## Work to complete
Omit all images. Write out the rest of the material exactly.

[Start The data]

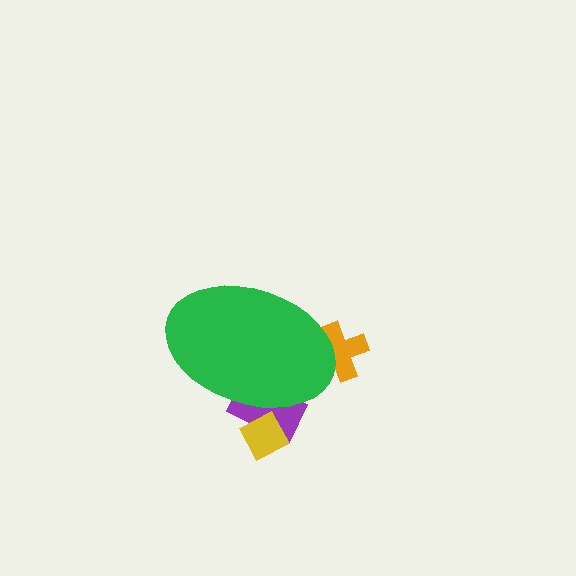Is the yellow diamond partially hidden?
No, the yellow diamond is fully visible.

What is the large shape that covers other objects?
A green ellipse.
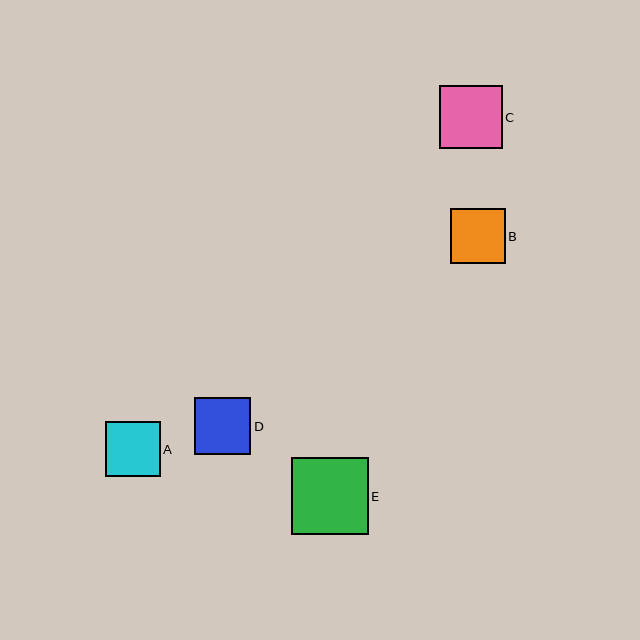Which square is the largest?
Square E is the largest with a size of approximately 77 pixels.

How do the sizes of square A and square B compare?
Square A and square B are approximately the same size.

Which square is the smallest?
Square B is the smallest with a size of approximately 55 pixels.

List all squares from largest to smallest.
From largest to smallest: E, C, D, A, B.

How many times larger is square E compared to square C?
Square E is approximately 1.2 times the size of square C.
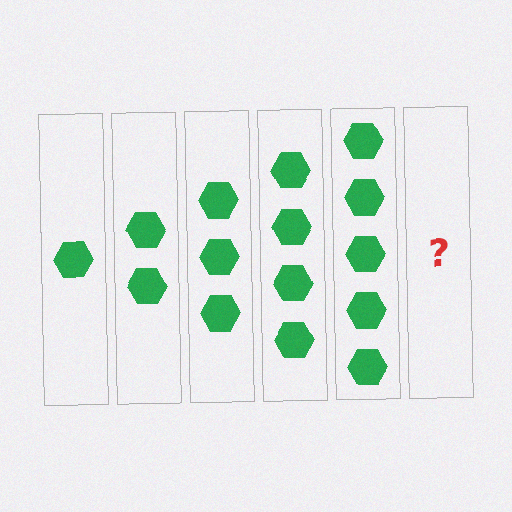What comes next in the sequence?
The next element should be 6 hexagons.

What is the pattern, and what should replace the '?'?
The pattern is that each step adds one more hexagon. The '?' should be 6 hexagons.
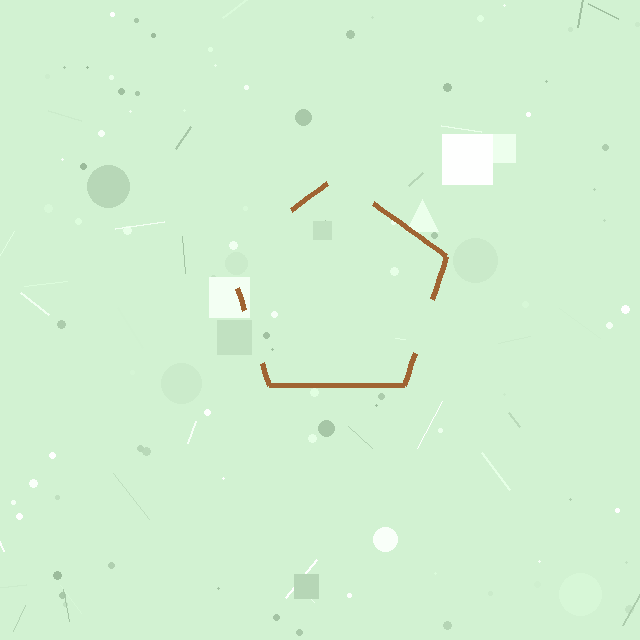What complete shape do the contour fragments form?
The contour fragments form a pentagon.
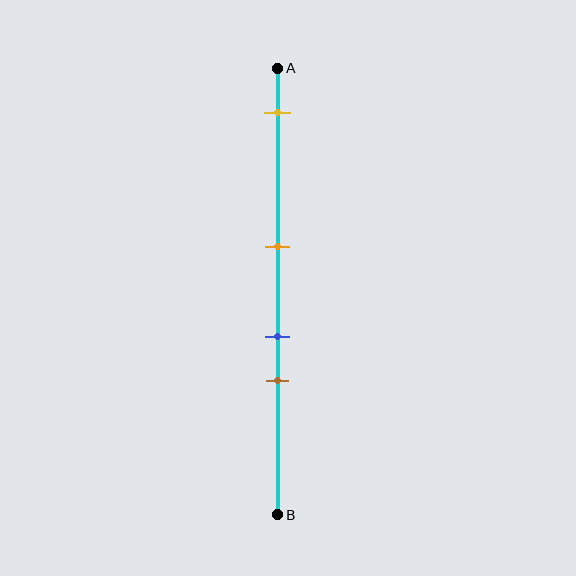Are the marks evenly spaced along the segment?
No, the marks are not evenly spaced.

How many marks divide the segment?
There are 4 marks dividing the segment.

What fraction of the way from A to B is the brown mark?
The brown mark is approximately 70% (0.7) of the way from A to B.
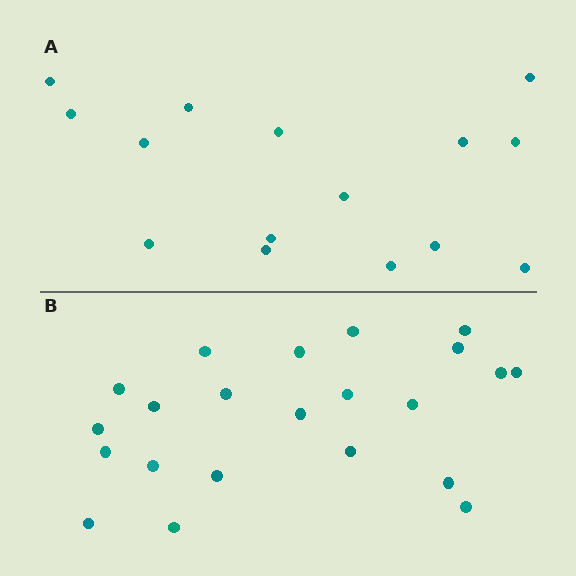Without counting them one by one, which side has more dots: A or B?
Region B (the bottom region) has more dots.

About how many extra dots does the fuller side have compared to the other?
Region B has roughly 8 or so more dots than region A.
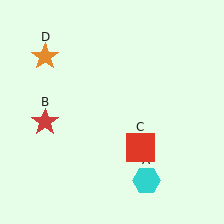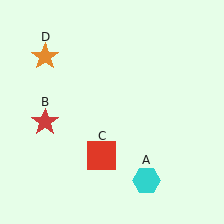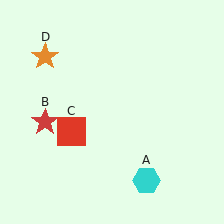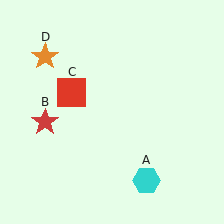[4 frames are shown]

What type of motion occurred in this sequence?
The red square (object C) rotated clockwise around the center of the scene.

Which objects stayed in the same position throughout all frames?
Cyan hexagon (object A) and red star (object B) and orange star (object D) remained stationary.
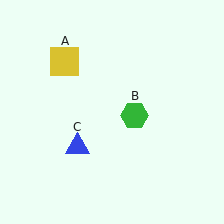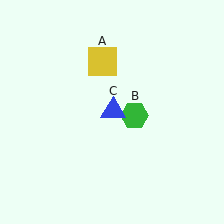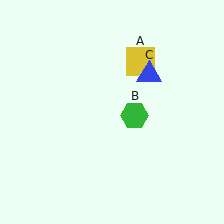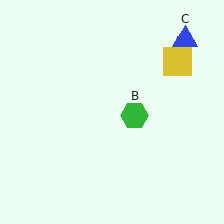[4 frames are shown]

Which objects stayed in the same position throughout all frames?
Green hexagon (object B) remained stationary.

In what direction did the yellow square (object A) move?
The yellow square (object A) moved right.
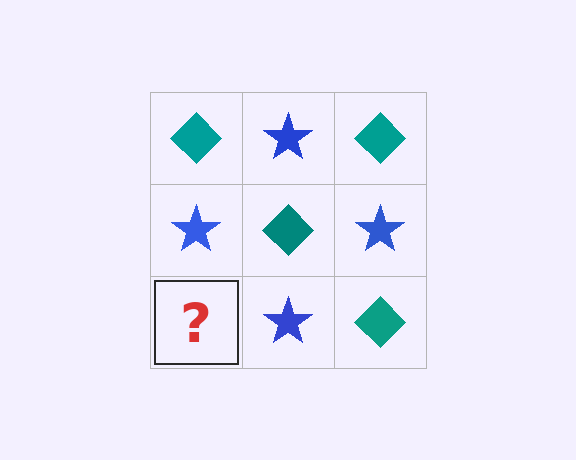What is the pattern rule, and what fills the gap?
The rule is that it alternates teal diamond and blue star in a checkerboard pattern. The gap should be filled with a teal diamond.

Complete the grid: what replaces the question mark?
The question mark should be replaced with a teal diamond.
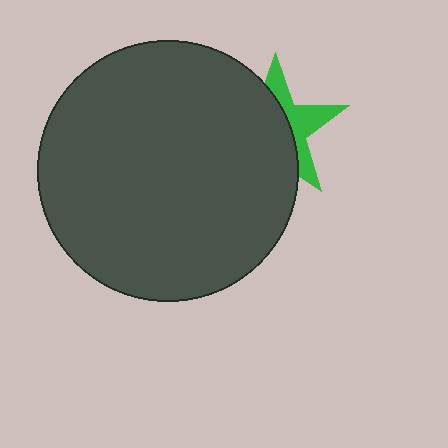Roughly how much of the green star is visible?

[End The data]

## Response
Is the yellow diamond partially hidden?
No, the yellow diamond is fully visible.

What is the large shape that covers other objects?
A green ellipse.
Which square is the largest?
Square E is the largest with a size of approximately 77 pixels.

How do the sizes of square A and square B compare?
Square A and square B are approximately the same size.

Which square is the smallest?
Square B is the smallest with a size of approximately 55 pixels.

List all squares from largest to smallest.
From largest to smallest: E, C, D, A, B.

How many times larger is square E compared to square C?
Square E is approximately 1.2 times the size of square C.
What comes next in the sequence?
The next element should be 6 hexagons.

What is the pattern, and what should replace the '?'?
The pattern is that each step adds one more hexagon. The '?' should be 6 hexagons.
What complete shape do the contour fragments form?
The contour fragments form a pentagon.
Are the marks evenly spaced along the segment?
No, the marks are not evenly spaced.

How many marks divide the segment?
There are 4 marks dividing the segment.

What fraction of the way from A to B is the brown mark?
The brown mark is approximately 70% (0.7) of the way from A to B.
Without counting them one by one, which side has more dots: A or B?
Region B (the bottom region) has more dots.

About how many extra dots does the fuller side have compared to the other?
Region B has roughly 8 or so more dots than region A.
[4 frames are shown]

What type of motion occurred in this sequence?
The red square (object C) rotated clockwise around the center of the scene.

Which objects stayed in the same position throughout all frames?
Cyan hexagon (object A) and red star (object B) and orange star (object D) remained stationary.
[4 frames are shown]

Which objects stayed in the same position throughout all frames?
Green hexagon (object B) remained stationary.

In what direction did the yellow square (object A) move?
The yellow square (object A) moved right.
What is the pattern rule, and what fills the gap?
The rule is that it alternates teal diamond and blue star in a checkerboard pattern. The gap should be filled with a teal diamond.

Complete the grid: what replaces the question mark?
The question mark should be replaced with a teal diamond.
Roughly how much of the green star is visible?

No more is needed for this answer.